Job:
Reproduce every line of the data, from the line containing "spot the plates?" through the line containing "[441,162,474,210]", both included, and output nothing else. Change only the bounding box coordinates, increasing each one by 142.

(Object detection data)
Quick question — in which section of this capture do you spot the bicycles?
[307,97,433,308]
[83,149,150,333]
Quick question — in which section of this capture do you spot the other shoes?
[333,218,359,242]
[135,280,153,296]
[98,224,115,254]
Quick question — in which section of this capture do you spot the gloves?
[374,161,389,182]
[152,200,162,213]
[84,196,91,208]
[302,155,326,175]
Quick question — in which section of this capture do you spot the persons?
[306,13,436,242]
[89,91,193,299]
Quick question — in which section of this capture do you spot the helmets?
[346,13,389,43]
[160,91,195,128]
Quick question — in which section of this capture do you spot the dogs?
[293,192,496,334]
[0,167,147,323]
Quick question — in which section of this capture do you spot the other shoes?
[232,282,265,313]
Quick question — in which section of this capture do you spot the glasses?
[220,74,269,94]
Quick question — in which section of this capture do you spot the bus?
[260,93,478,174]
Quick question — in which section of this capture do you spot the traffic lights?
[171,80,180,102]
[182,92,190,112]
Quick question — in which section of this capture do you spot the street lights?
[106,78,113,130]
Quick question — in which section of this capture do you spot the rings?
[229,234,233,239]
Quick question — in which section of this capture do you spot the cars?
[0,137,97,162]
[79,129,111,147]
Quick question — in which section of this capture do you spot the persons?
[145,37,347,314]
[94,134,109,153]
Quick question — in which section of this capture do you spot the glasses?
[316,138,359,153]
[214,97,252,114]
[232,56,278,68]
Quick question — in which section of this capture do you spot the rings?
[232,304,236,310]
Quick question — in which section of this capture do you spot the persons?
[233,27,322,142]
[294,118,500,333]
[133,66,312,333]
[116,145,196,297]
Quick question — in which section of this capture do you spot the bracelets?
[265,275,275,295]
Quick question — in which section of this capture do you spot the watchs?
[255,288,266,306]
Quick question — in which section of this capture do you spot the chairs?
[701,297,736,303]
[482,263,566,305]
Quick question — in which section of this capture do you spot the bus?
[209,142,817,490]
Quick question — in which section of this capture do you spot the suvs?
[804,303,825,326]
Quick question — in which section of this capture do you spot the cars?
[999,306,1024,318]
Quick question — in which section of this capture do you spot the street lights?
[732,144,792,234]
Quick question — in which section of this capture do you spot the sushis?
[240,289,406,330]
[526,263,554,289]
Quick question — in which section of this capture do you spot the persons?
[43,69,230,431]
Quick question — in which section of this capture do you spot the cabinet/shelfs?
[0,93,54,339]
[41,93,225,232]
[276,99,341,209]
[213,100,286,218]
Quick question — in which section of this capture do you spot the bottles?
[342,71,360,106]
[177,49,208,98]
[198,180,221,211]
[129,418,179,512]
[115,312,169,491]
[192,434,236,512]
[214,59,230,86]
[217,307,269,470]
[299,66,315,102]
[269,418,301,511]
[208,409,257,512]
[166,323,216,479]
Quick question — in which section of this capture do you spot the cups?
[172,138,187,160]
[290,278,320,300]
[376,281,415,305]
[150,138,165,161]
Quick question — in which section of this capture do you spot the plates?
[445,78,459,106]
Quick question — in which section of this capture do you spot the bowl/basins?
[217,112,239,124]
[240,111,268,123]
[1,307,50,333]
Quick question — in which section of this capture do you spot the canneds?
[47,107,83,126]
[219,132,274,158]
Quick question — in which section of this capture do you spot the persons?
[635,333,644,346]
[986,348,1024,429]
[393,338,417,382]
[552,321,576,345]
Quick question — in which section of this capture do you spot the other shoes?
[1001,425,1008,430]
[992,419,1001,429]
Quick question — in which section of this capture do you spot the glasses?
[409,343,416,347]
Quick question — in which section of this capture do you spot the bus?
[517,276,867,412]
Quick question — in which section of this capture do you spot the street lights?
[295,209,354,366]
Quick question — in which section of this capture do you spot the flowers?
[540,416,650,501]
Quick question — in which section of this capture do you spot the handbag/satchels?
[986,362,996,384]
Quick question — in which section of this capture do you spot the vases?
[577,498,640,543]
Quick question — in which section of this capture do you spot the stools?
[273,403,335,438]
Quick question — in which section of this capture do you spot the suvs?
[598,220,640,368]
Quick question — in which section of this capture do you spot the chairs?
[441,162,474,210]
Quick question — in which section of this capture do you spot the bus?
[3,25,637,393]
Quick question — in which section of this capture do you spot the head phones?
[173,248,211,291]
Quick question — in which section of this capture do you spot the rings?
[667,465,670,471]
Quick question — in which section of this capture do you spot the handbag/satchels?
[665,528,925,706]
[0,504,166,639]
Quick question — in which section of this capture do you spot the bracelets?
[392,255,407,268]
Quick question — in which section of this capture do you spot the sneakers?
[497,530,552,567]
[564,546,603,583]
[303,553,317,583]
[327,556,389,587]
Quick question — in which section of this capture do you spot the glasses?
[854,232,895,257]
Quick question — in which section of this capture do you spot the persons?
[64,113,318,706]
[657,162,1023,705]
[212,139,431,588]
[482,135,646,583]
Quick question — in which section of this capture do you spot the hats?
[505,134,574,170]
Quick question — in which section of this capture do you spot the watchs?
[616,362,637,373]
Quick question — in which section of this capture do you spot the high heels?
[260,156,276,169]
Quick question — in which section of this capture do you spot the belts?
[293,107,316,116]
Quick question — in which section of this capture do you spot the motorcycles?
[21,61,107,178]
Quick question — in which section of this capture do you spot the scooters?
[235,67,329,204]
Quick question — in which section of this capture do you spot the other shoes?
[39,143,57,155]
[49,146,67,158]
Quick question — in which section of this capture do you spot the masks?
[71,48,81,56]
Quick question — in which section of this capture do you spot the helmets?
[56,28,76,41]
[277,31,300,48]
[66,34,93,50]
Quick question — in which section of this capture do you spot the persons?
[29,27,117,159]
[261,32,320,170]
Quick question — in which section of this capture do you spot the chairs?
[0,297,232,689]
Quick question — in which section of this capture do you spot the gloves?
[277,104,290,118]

Final answer:
Quick question — in which section of this capture do you spot the plates?
[587,220,601,248]
Quick question — in which section of this capture do you spot the bowl/basins?
[359,254,381,266]
[382,253,410,265]
[143,449,192,475]
Quick question — in which section of this capture do you spot the canneds?
[189,249,225,268]
[361,274,416,300]
Quick question — in which section of this capture do you spot the persons?
[777,475,786,488]
[1128,490,1166,571]
[535,480,559,524]
[694,463,718,487]
Quick question — in which section of this capture do you spot the other shoes?
[1143,567,1150,572]
[1134,561,1143,571]
Quick question — in which section of this capture do you spot the glasses?
[551,485,558,489]
Quick question — in which section of this capture do you spot the bus?
[659,418,1009,554]
Quick question — in which section of this capture do you spot the street lights?
[437,351,496,508]
Quick question — in which section of this capture do you spot the flowers?
[682,558,792,643]
Quick question — in which section of this capture do you spot the handbag/satchels?
[1128,504,1138,526]
Quick question — in which section of this capture do you spot the vases?
[719,640,782,685]
Quick question — in which section of this capture do you spot the stools?
[415,545,477,580]
Quick question — in which section of this capture do you spot the suvs?
[740,362,782,510]
Quick question — in which section of this capture do you spot the chairs?
[583,304,616,352]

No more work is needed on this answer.